* START INFORMATION GIVEN *

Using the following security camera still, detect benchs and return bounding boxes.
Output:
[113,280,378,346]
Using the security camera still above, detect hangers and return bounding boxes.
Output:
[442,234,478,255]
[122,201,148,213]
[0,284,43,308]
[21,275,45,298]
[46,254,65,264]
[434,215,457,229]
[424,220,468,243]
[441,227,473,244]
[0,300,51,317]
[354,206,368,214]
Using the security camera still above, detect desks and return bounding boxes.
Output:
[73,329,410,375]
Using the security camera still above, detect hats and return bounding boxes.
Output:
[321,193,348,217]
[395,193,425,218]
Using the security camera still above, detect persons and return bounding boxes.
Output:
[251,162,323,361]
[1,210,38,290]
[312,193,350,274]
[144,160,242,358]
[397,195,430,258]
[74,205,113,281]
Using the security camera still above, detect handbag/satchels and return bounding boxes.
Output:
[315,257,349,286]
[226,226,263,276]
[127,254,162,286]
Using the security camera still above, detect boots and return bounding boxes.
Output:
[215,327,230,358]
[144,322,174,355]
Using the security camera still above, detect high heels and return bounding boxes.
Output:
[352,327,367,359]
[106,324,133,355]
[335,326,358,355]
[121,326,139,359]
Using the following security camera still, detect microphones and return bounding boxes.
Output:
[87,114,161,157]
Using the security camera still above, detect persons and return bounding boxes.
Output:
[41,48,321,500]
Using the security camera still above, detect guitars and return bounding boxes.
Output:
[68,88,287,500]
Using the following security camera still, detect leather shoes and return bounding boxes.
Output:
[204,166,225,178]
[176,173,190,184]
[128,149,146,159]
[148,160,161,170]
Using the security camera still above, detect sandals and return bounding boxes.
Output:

* END INFORMATION GIVEN *

[DO THIS]:
List every line of the records above that contains the word "following". Uppercase and lowercase letters count as different.

[COMPLETE OUTPUT]:
Using the following security camera still, detect benchs and return bounding boxes.
Using the following security camera still, detect microphones and return bounding boxes.
Using the following security camera still, detect leather shoes and return bounding boxes.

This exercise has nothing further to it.